--- Material to process ---
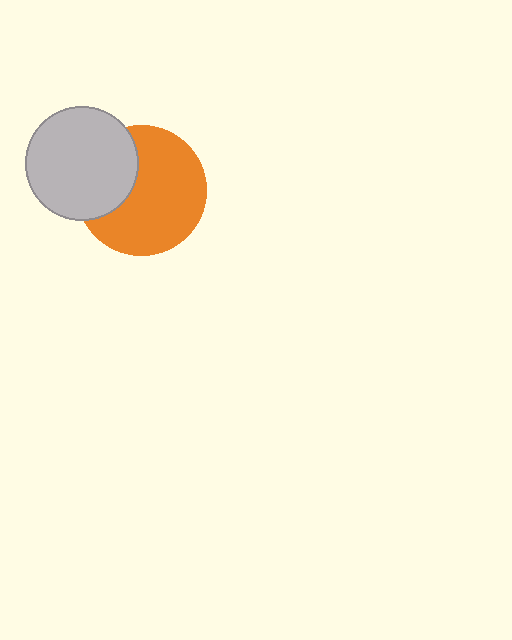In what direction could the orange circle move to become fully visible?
The orange circle could move right. That would shift it out from behind the light gray circle entirely.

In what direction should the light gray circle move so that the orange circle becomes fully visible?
The light gray circle should move left. That is the shortest direction to clear the overlap and leave the orange circle fully visible.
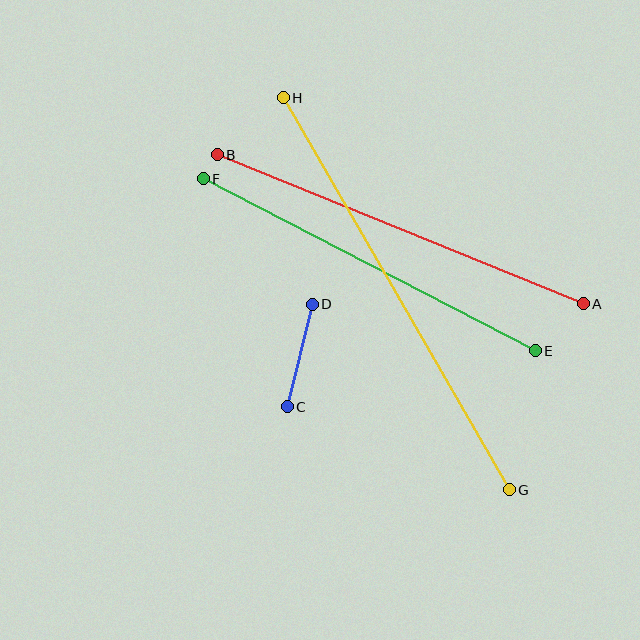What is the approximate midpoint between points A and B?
The midpoint is at approximately (400, 229) pixels.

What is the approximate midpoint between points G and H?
The midpoint is at approximately (396, 294) pixels.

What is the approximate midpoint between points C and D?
The midpoint is at approximately (300, 356) pixels.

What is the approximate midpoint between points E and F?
The midpoint is at approximately (369, 265) pixels.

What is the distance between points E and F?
The distance is approximately 374 pixels.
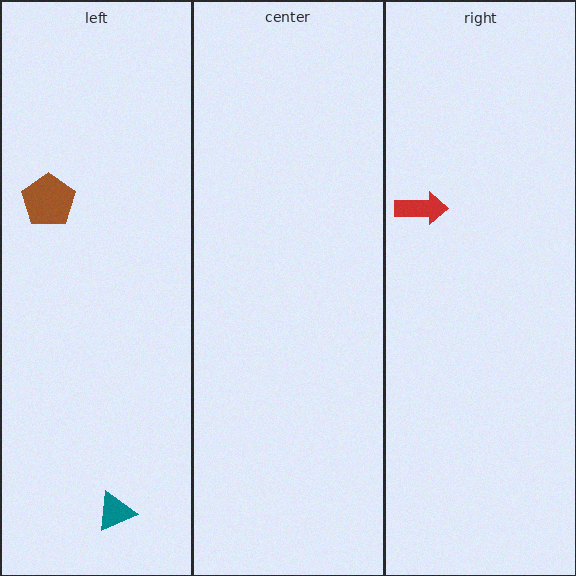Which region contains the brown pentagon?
---
Stated problem
Skip the pictures and transcribe the rest of the records exactly.

Solved problem
In what direction could the orange circle move to become fully visible?
The orange circle could move right. That would shift it out from behind the light gray circle entirely.

In what direction should the light gray circle move so that the orange circle becomes fully visible?
The light gray circle should move left. That is the shortest direction to clear the overlap and leave the orange circle fully visible.
What is the approximate midpoint between points A and B?
The midpoint is at approximately (400, 229) pixels.

What is the approximate midpoint between points G and H?
The midpoint is at approximately (396, 294) pixels.

What is the approximate midpoint between points C and D?
The midpoint is at approximately (300, 356) pixels.

What is the approximate midpoint between points E and F?
The midpoint is at approximately (369, 265) pixels.

What is the distance between points E and F?
The distance is approximately 374 pixels.
Which region contains the brown pentagon?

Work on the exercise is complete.